---- Dataset
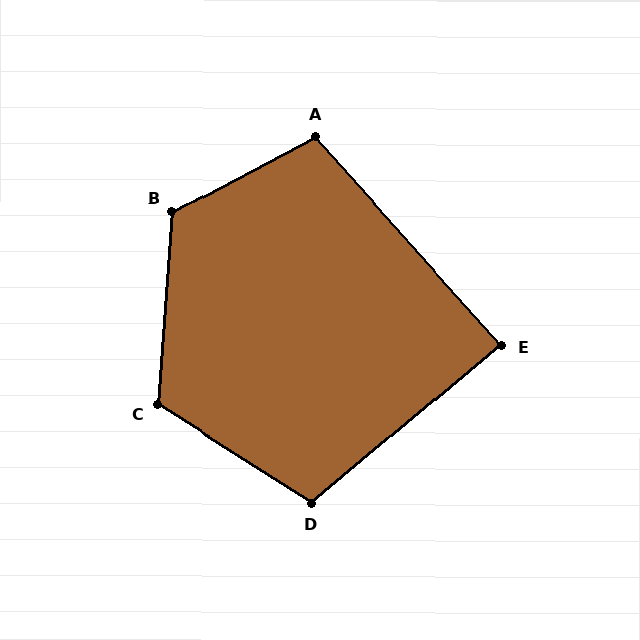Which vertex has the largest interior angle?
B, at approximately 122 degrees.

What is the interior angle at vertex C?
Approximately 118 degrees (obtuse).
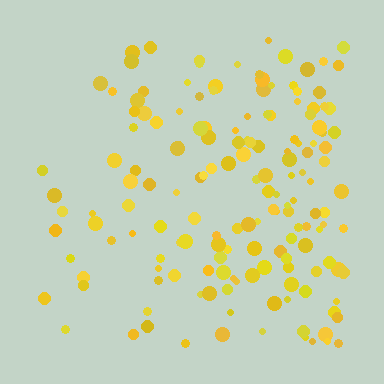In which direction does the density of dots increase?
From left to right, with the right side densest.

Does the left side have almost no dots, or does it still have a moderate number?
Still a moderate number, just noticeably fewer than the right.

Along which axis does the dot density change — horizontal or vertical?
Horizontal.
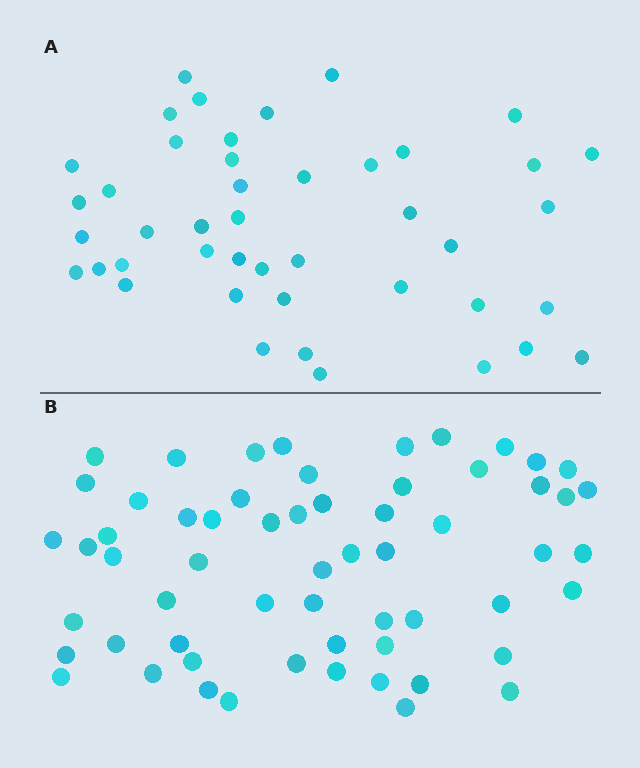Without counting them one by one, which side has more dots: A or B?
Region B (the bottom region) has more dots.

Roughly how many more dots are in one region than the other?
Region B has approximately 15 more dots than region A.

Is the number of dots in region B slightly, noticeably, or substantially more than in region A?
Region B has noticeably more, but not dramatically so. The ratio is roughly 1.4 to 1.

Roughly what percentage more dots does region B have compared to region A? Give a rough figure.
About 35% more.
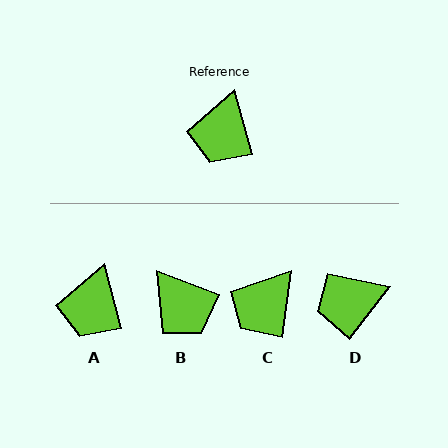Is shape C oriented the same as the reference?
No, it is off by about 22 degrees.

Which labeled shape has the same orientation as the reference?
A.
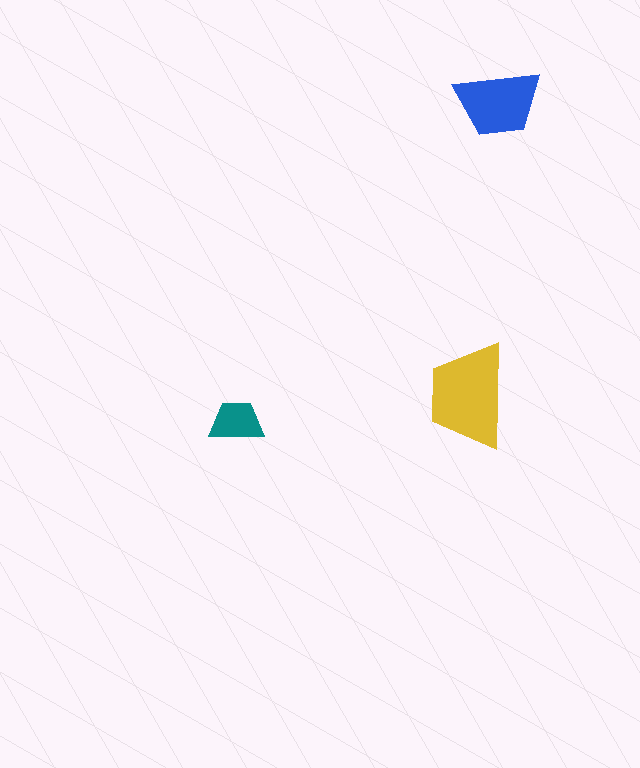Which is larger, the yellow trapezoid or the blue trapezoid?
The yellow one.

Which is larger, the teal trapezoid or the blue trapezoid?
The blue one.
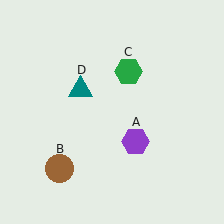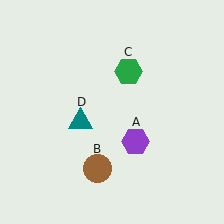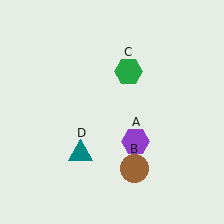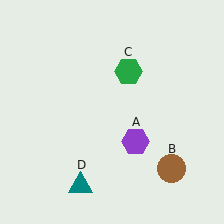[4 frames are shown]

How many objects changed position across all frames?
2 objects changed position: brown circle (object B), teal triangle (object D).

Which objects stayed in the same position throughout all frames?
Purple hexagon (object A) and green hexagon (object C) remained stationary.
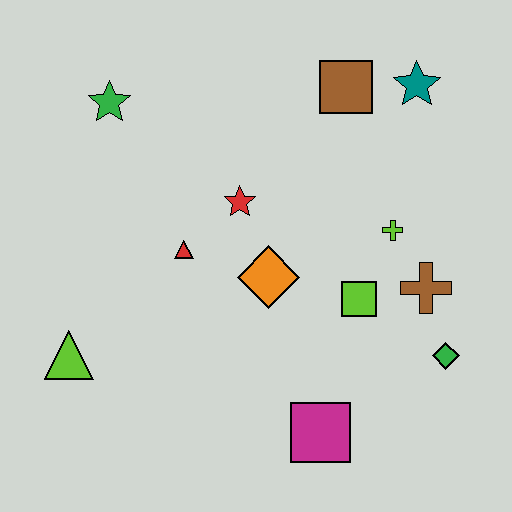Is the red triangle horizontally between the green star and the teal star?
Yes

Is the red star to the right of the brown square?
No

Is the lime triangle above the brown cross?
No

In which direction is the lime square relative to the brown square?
--------
What needs to be done:
Omit every image. Quote each record exactly.

Full output:
Which vertex has the largest interior angle?
B, at approximately 122 degrees.

What is the interior angle at vertex C?
Approximately 118 degrees (obtuse).
In which direction does the density of dots increase?
From left to right, with the right side densest.

Does the left side have almost no dots, or does it still have a moderate number?
Still a moderate number, just noticeably fewer than the right.

Along which axis does the dot density change — horizontal or vertical?
Horizontal.
Without counting them one by one, which side has more dots: A or B?
Region B (the bottom region) has more dots.

Roughly how many more dots are in one region than the other?
Region B has approximately 15 more dots than region A.

Is the number of dots in region B slightly, noticeably, or substantially more than in region A?
Region B has noticeably more, but not dramatically so. The ratio is roughly 1.4 to 1.

Roughly what percentage more dots does region B have compared to region A? Give a rough figure.
About 35% more.
Is shape C oriented the same as the reference?
No, it is off by about 22 degrees.

Which labeled shape has the same orientation as the reference?
A.
Which is larger, the yellow trapezoid or the blue trapezoid?
The yellow one.

Which is larger, the teal trapezoid or the blue trapezoid?
The blue one.
[4 frames are shown]

How many objects changed position across all frames?
2 objects changed position: brown circle (object B), teal triangle (object D).

Which objects stayed in the same position throughout all frames?
Purple hexagon (object A) and green hexagon (object C) remained stationary.
Is the red triangle horizontally between the green star and the teal star?
Yes

Is the red star to the right of the brown square?
No

Is the lime triangle above the brown cross?
No

In which direction is the lime square relative to the brown square?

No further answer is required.